WRITTEN INSTRUCTION: Keep the pictures out and restate every record exactly.

BEGIN

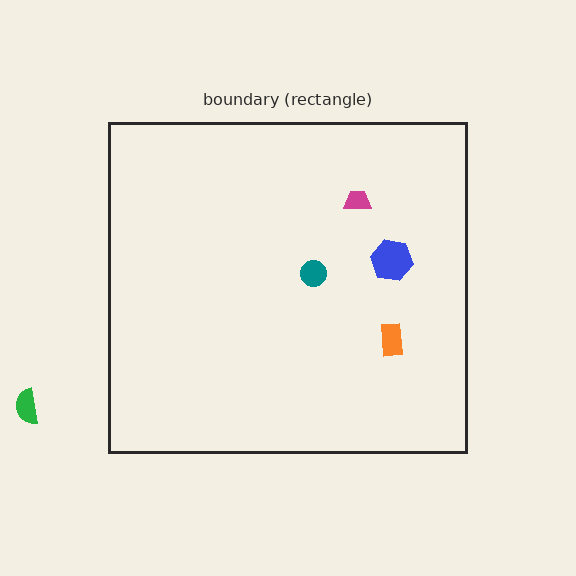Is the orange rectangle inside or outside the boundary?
Inside.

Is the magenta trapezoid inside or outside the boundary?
Inside.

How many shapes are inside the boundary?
4 inside, 1 outside.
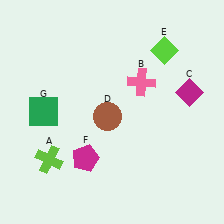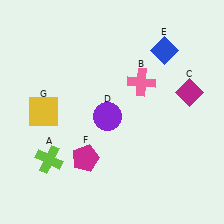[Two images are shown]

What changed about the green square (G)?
In Image 1, G is green. In Image 2, it changed to yellow.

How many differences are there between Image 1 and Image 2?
There are 3 differences between the two images.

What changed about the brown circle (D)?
In Image 1, D is brown. In Image 2, it changed to purple.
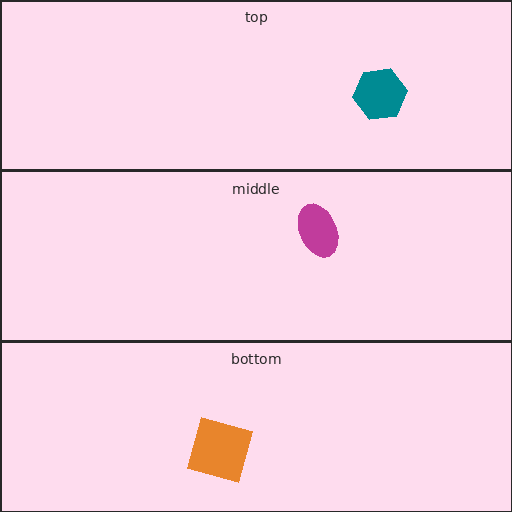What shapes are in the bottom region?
The orange square.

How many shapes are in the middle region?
1.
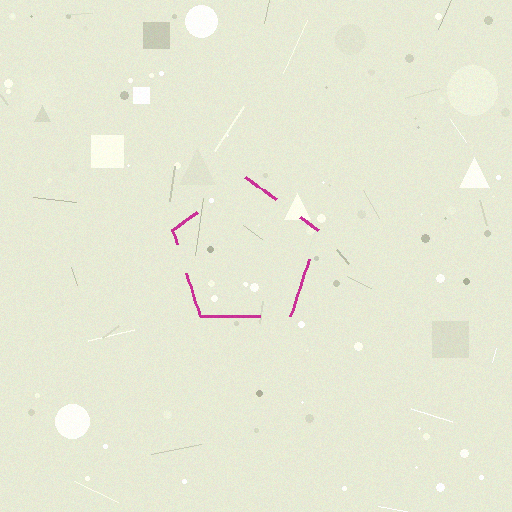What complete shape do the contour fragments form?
The contour fragments form a pentagon.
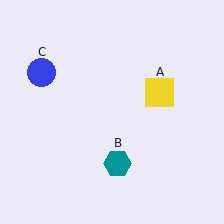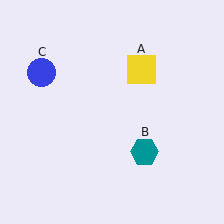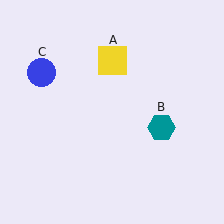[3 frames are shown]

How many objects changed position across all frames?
2 objects changed position: yellow square (object A), teal hexagon (object B).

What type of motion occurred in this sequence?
The yellow square (object A), teal hexagon (object B) rotated counterclockwise around the center of the scene.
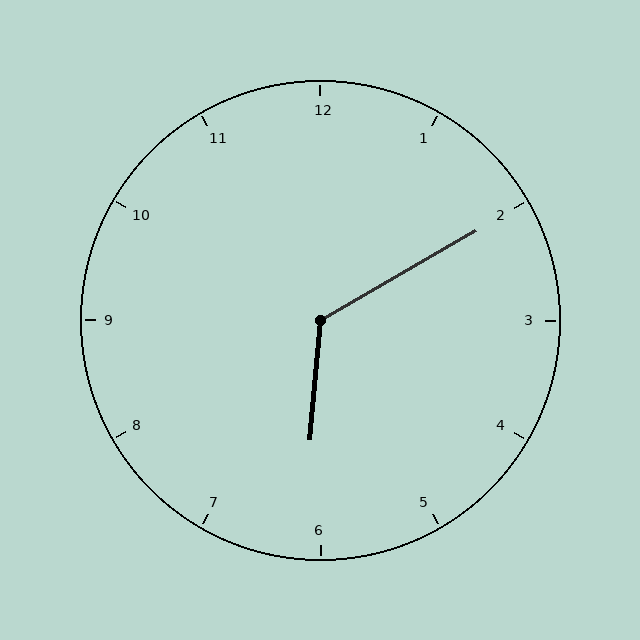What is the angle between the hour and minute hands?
Approximately 125 degrees.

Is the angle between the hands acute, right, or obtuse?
It is obtuse.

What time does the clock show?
6:10.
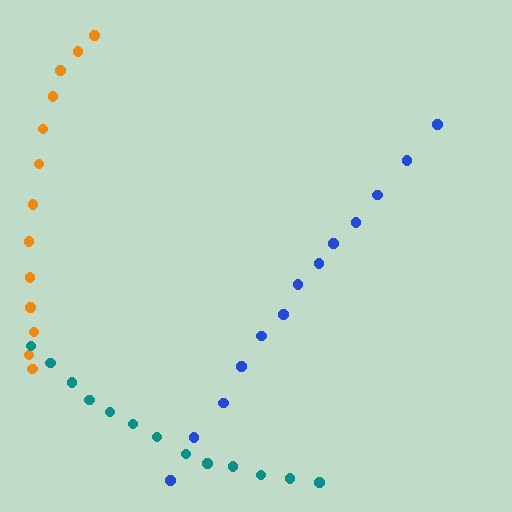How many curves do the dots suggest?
There are 3 distinct paths.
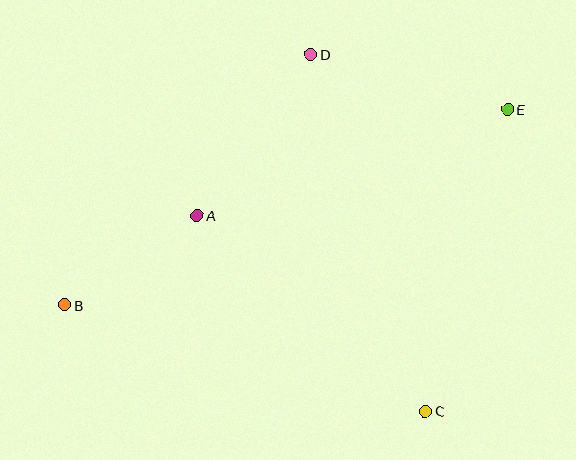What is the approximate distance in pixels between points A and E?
The distance between A and E is approximately 328 pixels.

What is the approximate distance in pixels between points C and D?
The distance between C and D is approximately 374 pixels.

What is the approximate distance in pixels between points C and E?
The distance between C and E is approximately 313 pixels.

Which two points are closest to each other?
Points A and B are closest to each other.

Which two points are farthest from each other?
Points B and E are farthest from each other.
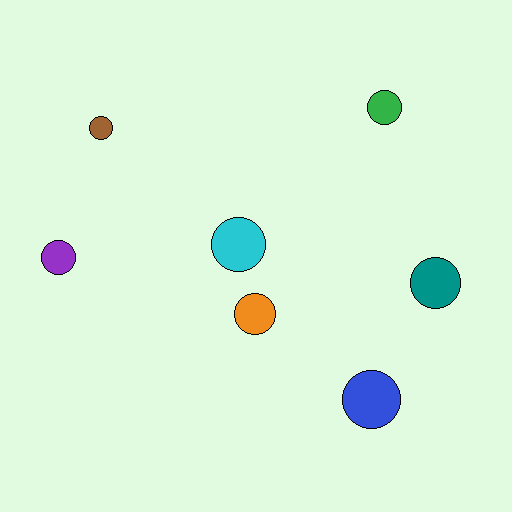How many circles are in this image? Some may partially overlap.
There are 7 circles.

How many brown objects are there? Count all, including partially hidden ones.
There is 1 brown object.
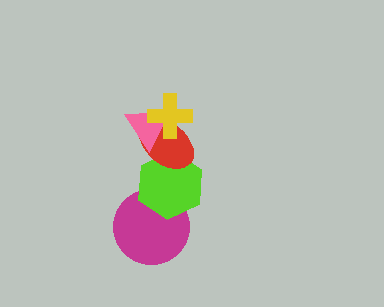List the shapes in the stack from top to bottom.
From top to bottom: the yellow cross, the pink triangle, the red ellipse, the lime hexagon, the magenta circle.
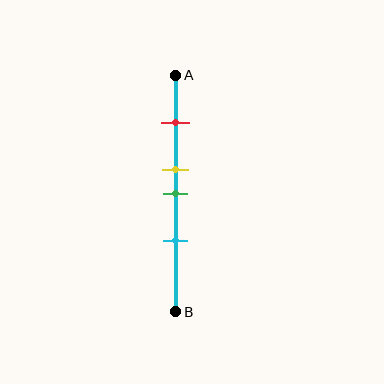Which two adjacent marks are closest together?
The yellow and green marks are the closest adjacent pair.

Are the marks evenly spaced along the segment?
No, the marks are not evenly spaced.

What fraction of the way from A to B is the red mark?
The red mark is approximately 20% (0.2) of the way from A to B.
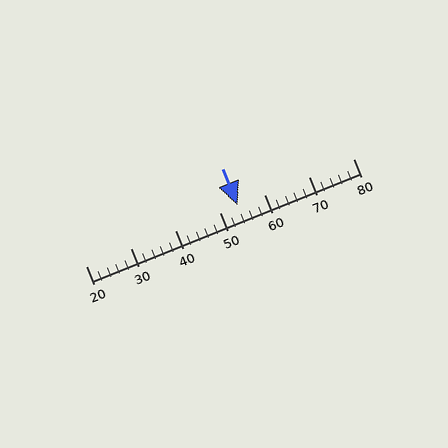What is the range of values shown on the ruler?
The ruler shows values from 20 to 80.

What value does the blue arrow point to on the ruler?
The blue arrow points to approximately 54.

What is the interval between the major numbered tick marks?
The major tick marks are spaced 10 units apart.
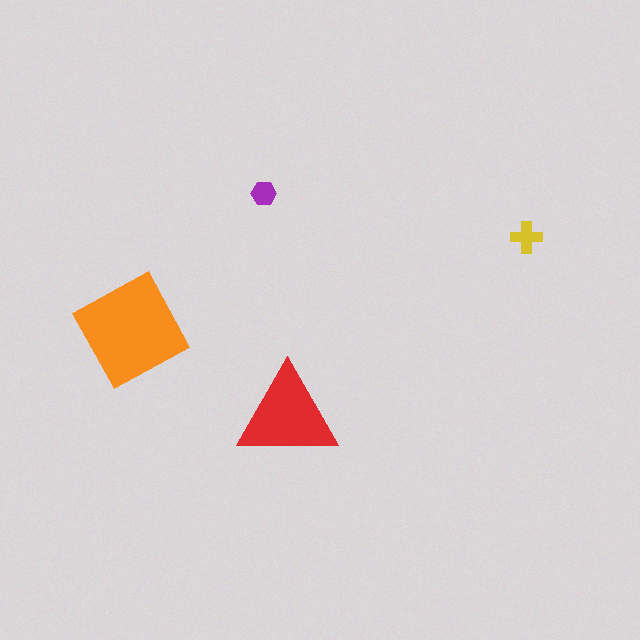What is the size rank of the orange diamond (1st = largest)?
1st.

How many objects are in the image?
There are 4 objects in the image.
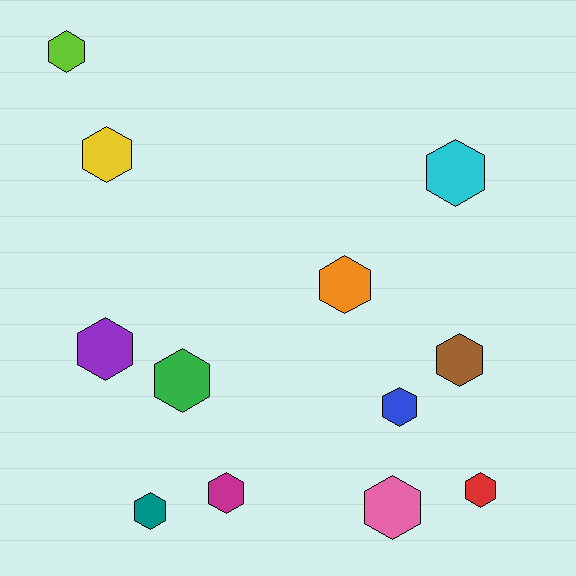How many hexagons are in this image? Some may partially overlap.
There are 12 hexagons.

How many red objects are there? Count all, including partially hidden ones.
There is 1 red object.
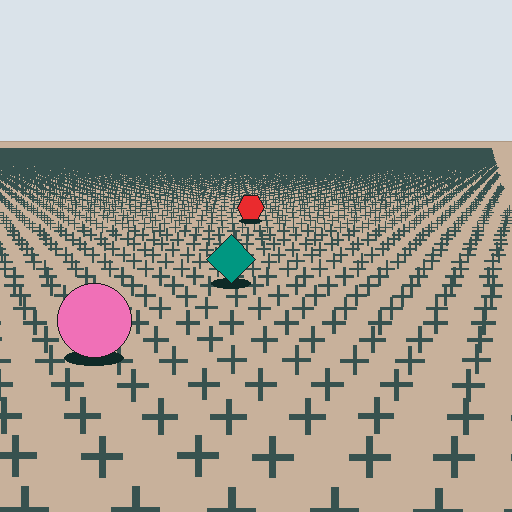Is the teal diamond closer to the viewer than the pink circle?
No. The pink circle is closer — you can tell from the texture gradient: the ground texture is coarser near it.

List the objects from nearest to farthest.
From nearest to farthest: the pink circle, the teal diamond, the red hexagon.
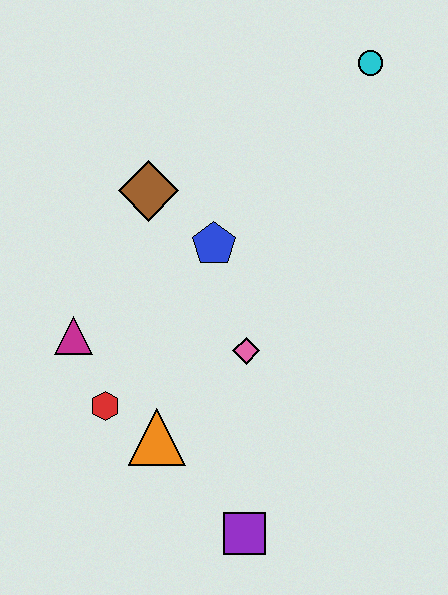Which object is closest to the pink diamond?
The blue pentagon is closest to the pink diamond.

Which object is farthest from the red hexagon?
The cyan circle is farthest from the red hexagon.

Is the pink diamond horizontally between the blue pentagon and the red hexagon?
No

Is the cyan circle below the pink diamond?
No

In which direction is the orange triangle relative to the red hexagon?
The orange triangle is to the right of the red hexagon.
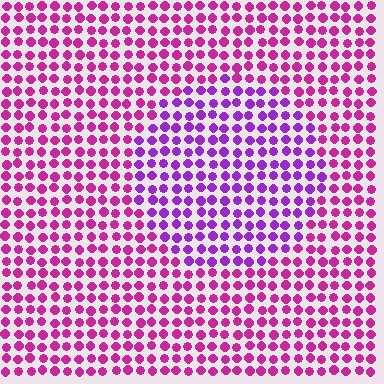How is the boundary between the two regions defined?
The boundary is defined purely by a slight shift in hue (about 34 degrees). Spacing, size, and orientation are identical on both sides.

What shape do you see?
I see a circle.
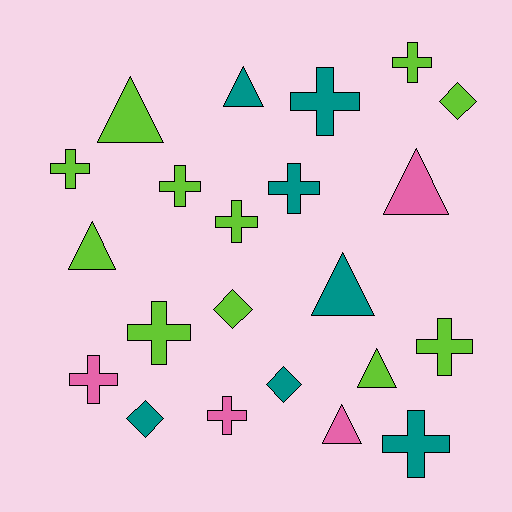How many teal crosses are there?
There are 3 teal crosses.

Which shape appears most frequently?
Cross, with 11 objects.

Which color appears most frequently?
Lime, with 11 objects.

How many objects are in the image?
There are 22 objects.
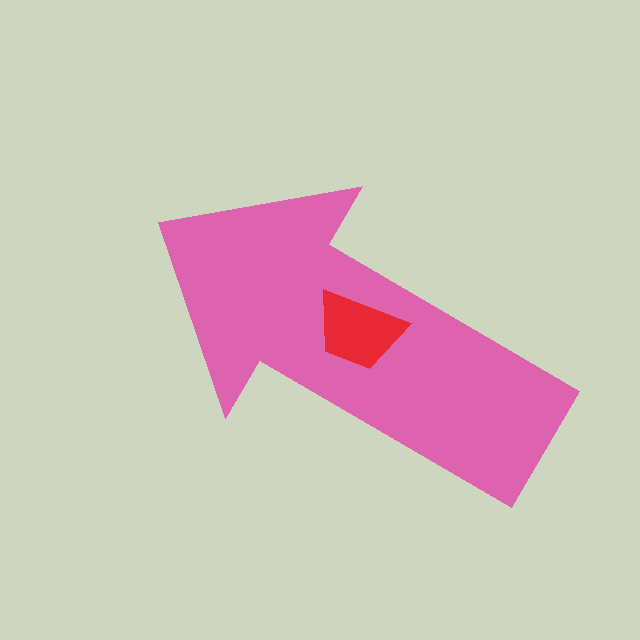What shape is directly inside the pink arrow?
The red trapezoid.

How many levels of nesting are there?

END

WRITTEN RESPONSE:
Is the orange rectangle inside or outside the boundary?
Inside.

Is the magenta trapezoid inside or outside the boundary?
Inside.

How many shapes are inside the boundary?
4 inside, 1 outside.
[Two images are shown]

What changed about the green square (G)?
In Image 1, G is green. In Image 2, it changed to yellow.

How many differences are there between Image 1 and Image 2?
There are 3 differences between the two images.

What changed about the brown circle (D)?
In Image 1, D is brown. In Image 2, it changed to purple.
What shapes are in the bottom region?
The orange square.

How many shapes are in the middle region?
1.
What complete shape do the contour fragments form?
The contour fragments form a pentagon.
[3 frames are shown]

How many objects changed position across all frames?
2 objects changed position: yellow square (object A), teal hexagon (object B).

What type of motion occurred in this sequence?
The yellow square (object A), teal hexagon (object B) rotated counterclockwise around the center of the scene.
What is the angle between the hour and minute hands?
Approximately 125 degrees.

Is the angle between the hands acute, right, or obtuse?
It is obtuse.

What time does the clock show?
6:10.
How many curves do the dots suggest?
There are 3 distinct paths.
What is the approximate distance in pixels between points A and E?
The distance between A and E is approximately 328 pixels.

What is the approximate distance in pixels between points C and D?
The distance between C and D is approximately 374 pixels.

What is the approximate distance in pixels between points C and E?
The distance between C and E is approximately 313 pixels.

Which two points are closest to each other?
Points A and B are closest to each other.

Which two points are farthest from each other?
Points B and E are farthest from each other.
How many circles are in this image? Some may partially overlap.
There are 7 circles.

How many brown objects are there? Count all, including partially hidden ones.
There is 1 brown object.
List the shapes in the stack from top to bottom.
From top to bottom: the yellow cross, the pink triangle, the red ellipse, the lime hexagon, the magenta circle.
Which two adjacent marks are closest together?
The yellow and green marks are the closest adjacent pair.

Are the marks evenly spaced along the segment?
No, the marks are not evenly spaced.

What fraction of the way from A to B is the red mark?
The red mark is approximately 20% (0.2) of the way from A to B.
What is the range of values shown on the ruler?
The ruler shows values from 20 to 80.

What value does the blue arrow point to on the ruler?
The blue arrow points to approximately 54.

What is the interval between the major numbered tick marks?
The major tick marks are spaced 10 units apart.
What is the size rank of the orange diamond (1st = largest)?
1st.

How many objects are in the image?
There are 4 objects in the image.
How many hexagons are in this image? Some may partially overlap.
There are 12 hexagons.

How many red objects are there? Count all, including partially hidden ones.
There is 1 red object.
Is the teal diamond closer to the viewer than the pink circle?
No. The pink circle is closer — you can tell from the texture gradient: the ground texture is coarser near it.

List the objects from nearest to farthest.
From nearest to farthest: the pink circle, the teal diamond, the red hexagon.
Which object is closest to the pink diamond?
The blue pentagon is closest to the pink diamond.

Which object is farthest from the red hexagon?
The cyan circle is farthest from the red hexagon.

Is the pink diamond horizontally between the blue pentagon and the red hexagon?
No

Is the cyan circle below the pink diamond?
No

In which direction is the orange triangle relative to the red hexagon?
The orange triangle is to the right of the red hexagon.
How is the boundary between the two regions defined?
The boundary is defined purely by a slight shift in hue (about 34 degrees). Spacing, size, and orientation are identical on both sides.

What shape do you see?
I see a circle.
How many teal crosses are there?
There are 3 teal crosses.

Which shape appears most frequently?
Cross, with 11 objects.

Which color appears most frequently?
Lime, with 11 objects.

How many objects are in the image?
There are 22 objects.
What shape is directly inside the pink arrow?
The red trapezoid.

How many levels of nesting are there?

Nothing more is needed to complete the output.